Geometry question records
------------------------------

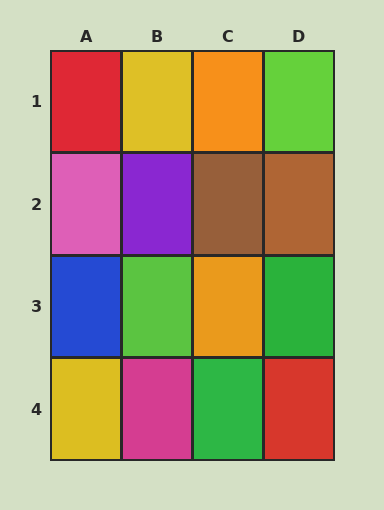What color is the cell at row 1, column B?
Yellow.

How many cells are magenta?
1 cell is magenta.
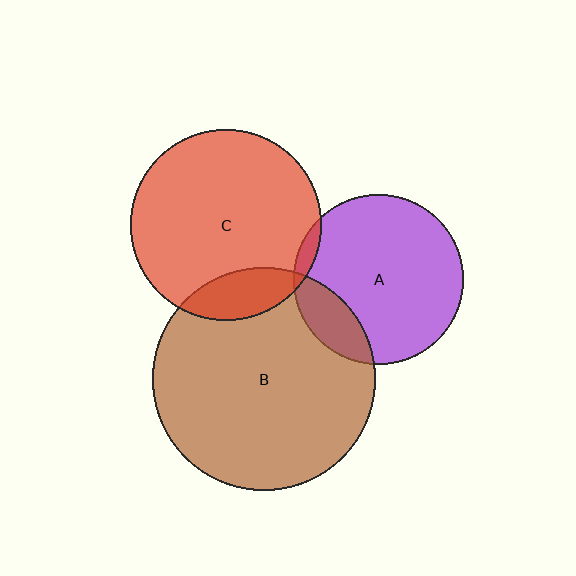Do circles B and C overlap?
Yes.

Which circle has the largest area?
Circle B (brown).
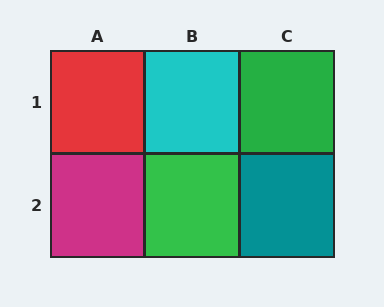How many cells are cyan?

------------------------------

Please output the entries above exactly, leaving out every picture.

Response below
What color is the cell at row 1, column B?
Yellow.

How many cells are magenta?
1 cell is magenta.
Do circles B and C overlap?
Yes.

Which circle has the largest area?
Circle B (brown).
How many cells are cyan?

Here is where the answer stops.